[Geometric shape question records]
- - -

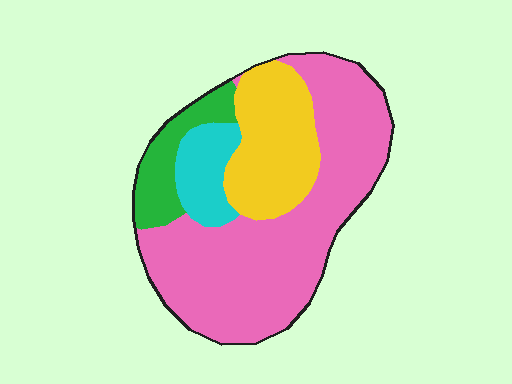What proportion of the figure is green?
Green takes up less than a sixth of the figure.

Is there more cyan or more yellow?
Yellow.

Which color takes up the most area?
Pink, at roughly 60%.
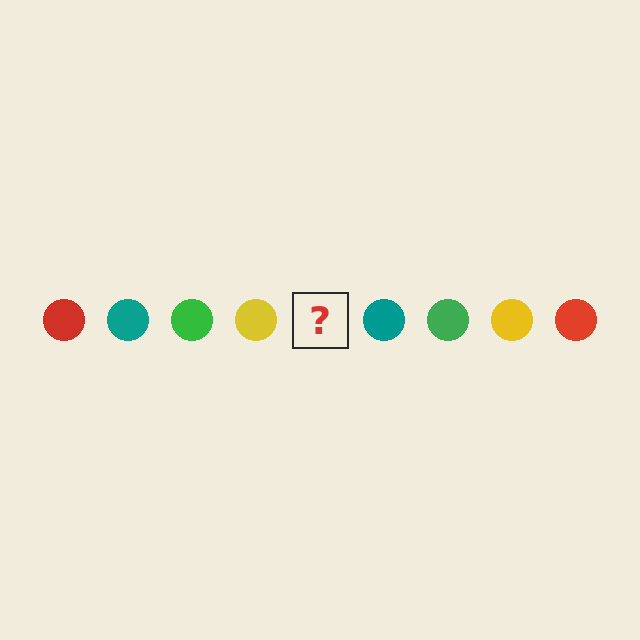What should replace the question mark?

- - -

What the task requires
Restate every record exactly, please; do not copy the pictures.

Written answer
What proportion of the figure is green?
Green takes up less than a sixth of the figure.

Is there more cyan or more yellow?
Yellow.

Which color takes up the most area?
Pink, at roughly 60%.
What should replace the question mark?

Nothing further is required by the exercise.